• OBJECTIVE:
Take the line containing "Is the magenta ellipse partially hidden?" as the first line and the line containing "Can you identify" as the last, and output that span verbatim without any images.
-------- THE DATA
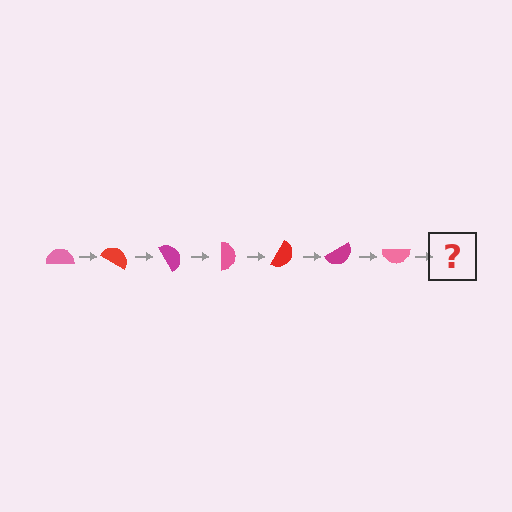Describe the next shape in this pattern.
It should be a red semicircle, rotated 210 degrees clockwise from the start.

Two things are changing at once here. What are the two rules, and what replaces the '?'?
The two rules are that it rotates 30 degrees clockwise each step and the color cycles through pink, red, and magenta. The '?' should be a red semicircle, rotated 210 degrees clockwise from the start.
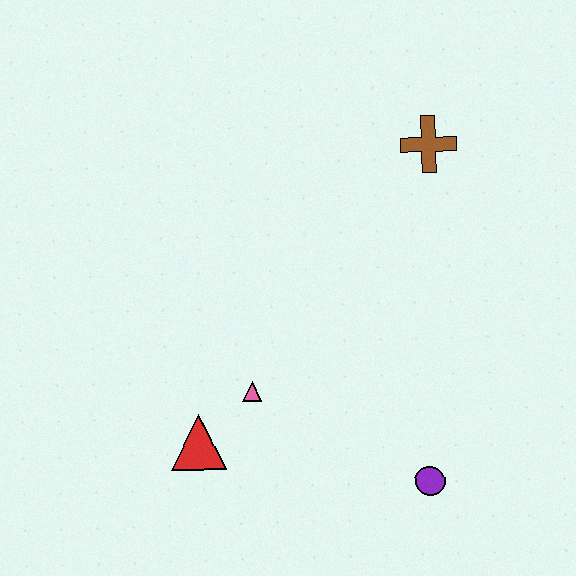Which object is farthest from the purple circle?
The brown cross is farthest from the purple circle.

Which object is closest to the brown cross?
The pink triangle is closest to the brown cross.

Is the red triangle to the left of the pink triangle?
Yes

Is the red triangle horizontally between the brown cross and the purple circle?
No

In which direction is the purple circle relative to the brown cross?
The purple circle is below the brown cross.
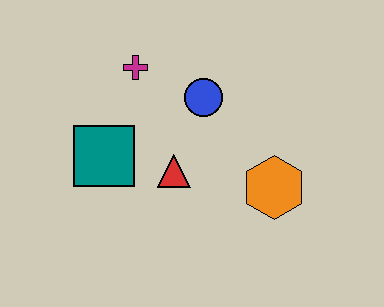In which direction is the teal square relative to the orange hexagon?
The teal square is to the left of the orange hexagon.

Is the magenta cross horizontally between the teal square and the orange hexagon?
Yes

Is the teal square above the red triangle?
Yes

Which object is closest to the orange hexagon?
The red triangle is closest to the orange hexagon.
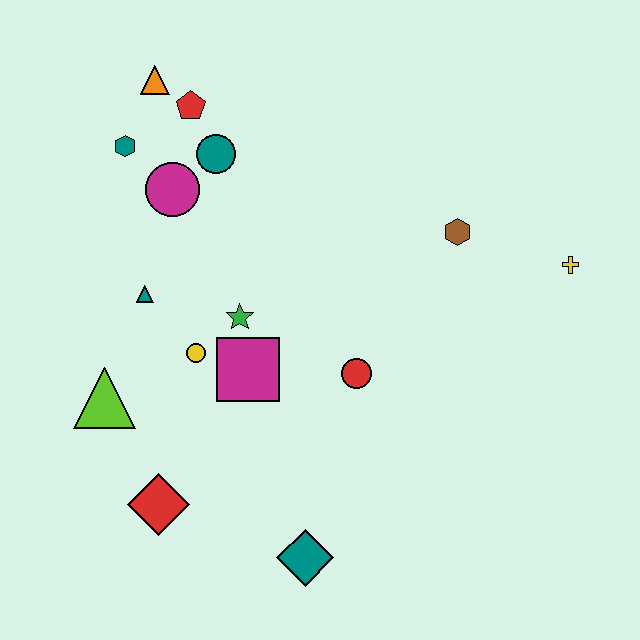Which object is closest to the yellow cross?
----------------
-------- THE DATA
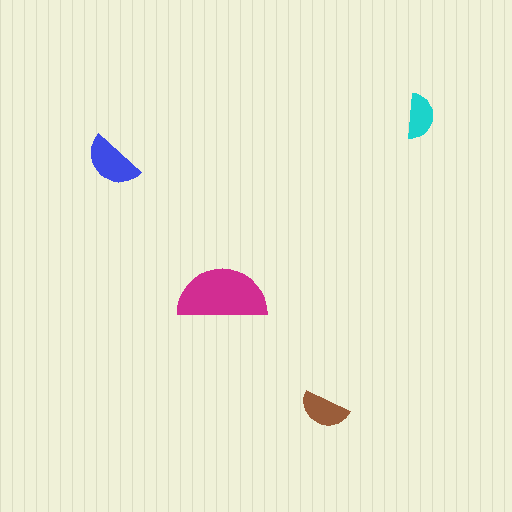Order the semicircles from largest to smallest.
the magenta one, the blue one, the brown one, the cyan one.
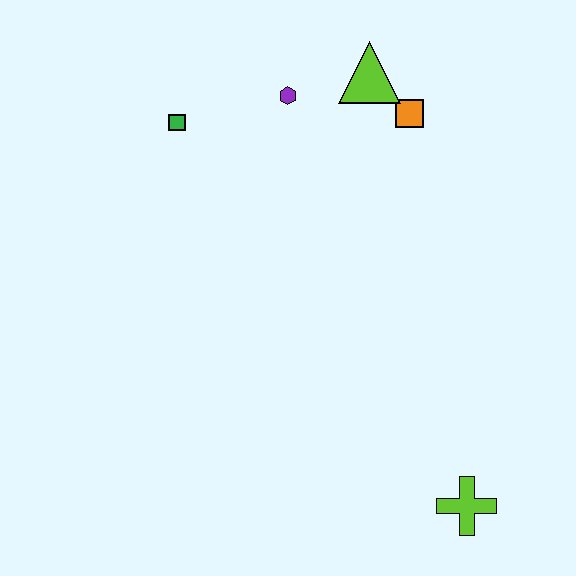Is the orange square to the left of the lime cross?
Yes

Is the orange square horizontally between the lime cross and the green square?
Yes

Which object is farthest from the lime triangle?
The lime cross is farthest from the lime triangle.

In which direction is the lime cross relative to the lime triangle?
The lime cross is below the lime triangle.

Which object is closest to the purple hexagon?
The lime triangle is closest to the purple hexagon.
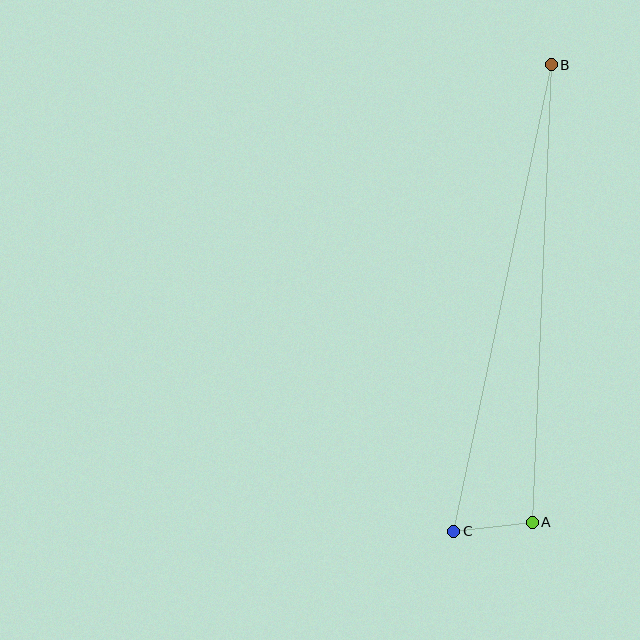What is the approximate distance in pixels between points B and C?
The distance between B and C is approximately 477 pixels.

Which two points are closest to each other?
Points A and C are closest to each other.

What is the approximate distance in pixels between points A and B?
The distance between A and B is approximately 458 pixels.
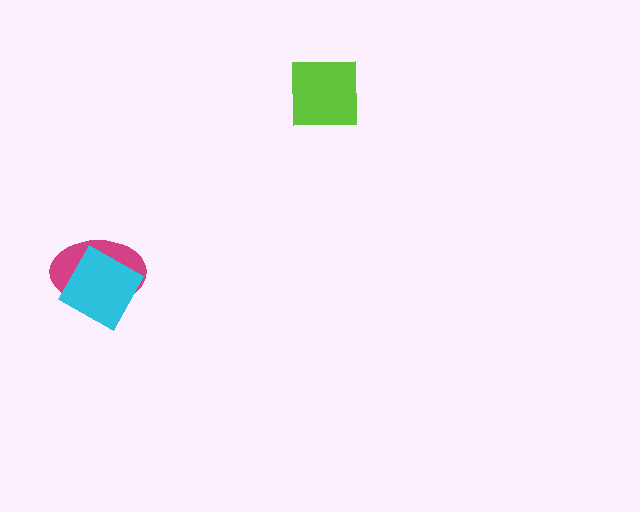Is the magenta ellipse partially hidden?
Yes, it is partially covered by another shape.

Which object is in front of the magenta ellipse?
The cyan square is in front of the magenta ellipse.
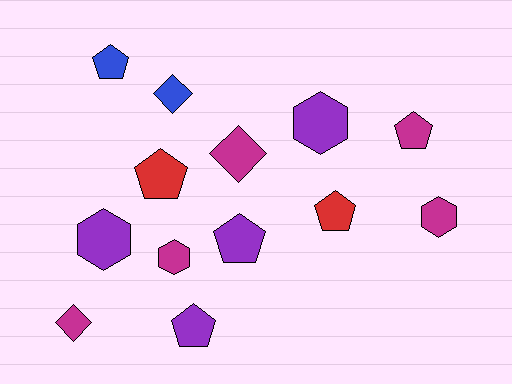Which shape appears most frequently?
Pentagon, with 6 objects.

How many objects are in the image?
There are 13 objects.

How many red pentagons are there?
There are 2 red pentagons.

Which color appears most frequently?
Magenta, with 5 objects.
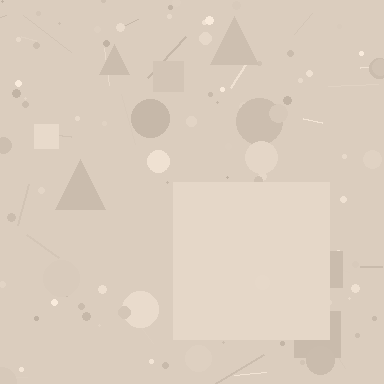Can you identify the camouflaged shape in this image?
----------------
• ANSWER TO THIS TASK:
Is the magenta ellipse partially hidden?
Yes, it is partially covered by another shape.

Which object is in front of the magenta ellipse?
The cyan square is in front of the magenta ellipse.
Which shape appears most frequently?
Pentagon, with 6 objects.

How many objects are in the image?
There are 13 objects.

How many red pentagons are there?
There are 2 red pentagons.

Which color appears most frequently?
Magenta, with 5 objects.
Can you identify the camouflaged shape in this image?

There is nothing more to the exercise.